◆ **MATERIAL TO PROCESS**
==========
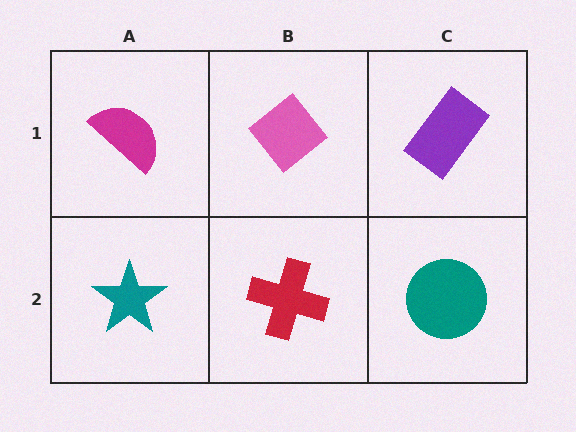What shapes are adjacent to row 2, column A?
A magenta semicircle (row 1, column A), a red cross (row 2, column B).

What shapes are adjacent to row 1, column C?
A teal circle (row 2, column C), a pink diamond (row 1, column B).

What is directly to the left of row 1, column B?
A magenta semicircle.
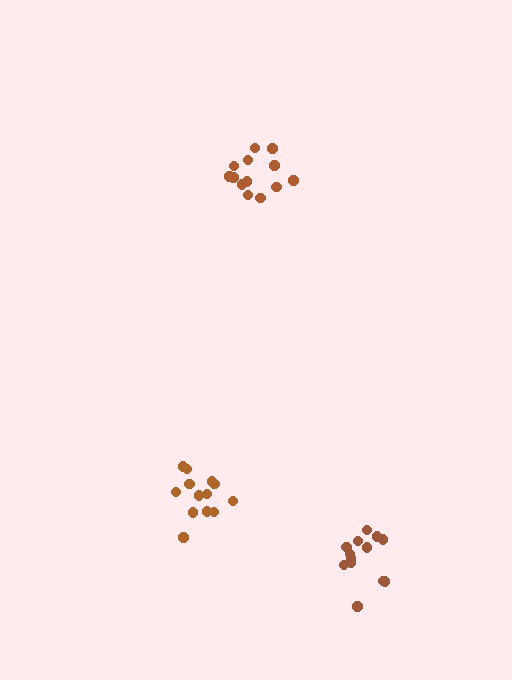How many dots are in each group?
Group 1: 14 dots, Group 2: 13 dots, Group 3: 13 dots (40 total).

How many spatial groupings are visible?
There are 3 spatial groupings.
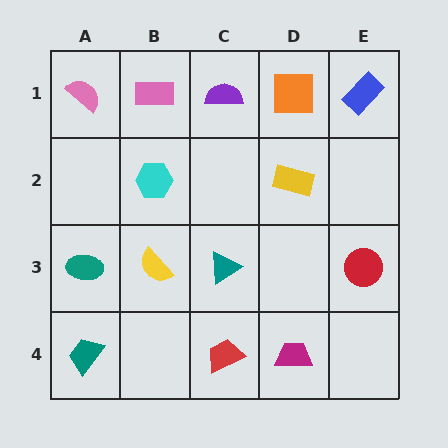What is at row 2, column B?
A cyan hexagon.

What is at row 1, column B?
A pink rectangle.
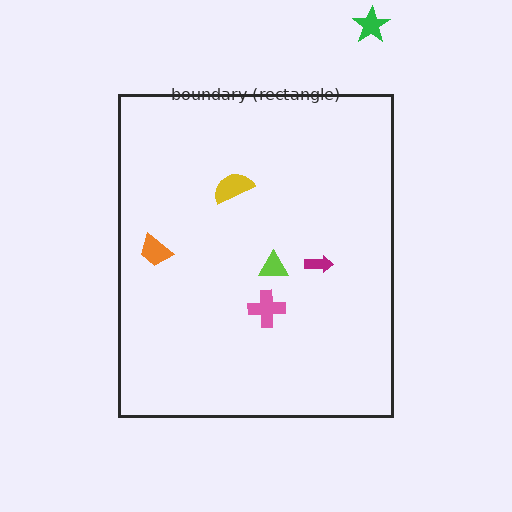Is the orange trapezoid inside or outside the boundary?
Inside.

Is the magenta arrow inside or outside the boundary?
Inside.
==========
◆ **WHAT IS REQUIRED**
Retype, word for word, the lines from the one with "What is directly" through the last line of the entries above, and only those lines. Leave pictures out.

◆ **REPLY**
What is directly to the left of row 1, column B?
A magenta semicircle.
How many dots are in each group?
Group 1: 14 dots, Group 2: 13 dots, Group 3: 13 dots (40 total).

How many spatial groupings are visible?
There are 3 spatial groupings.
What is at row 2, column B?
A cyan hexagon.

What is at row 1, column B?
A pink rectangle.
Is the orange trapezoid inside or outside the boundary?
Inside.

Is the magenta arrow inside or outside the boundary?
Inside.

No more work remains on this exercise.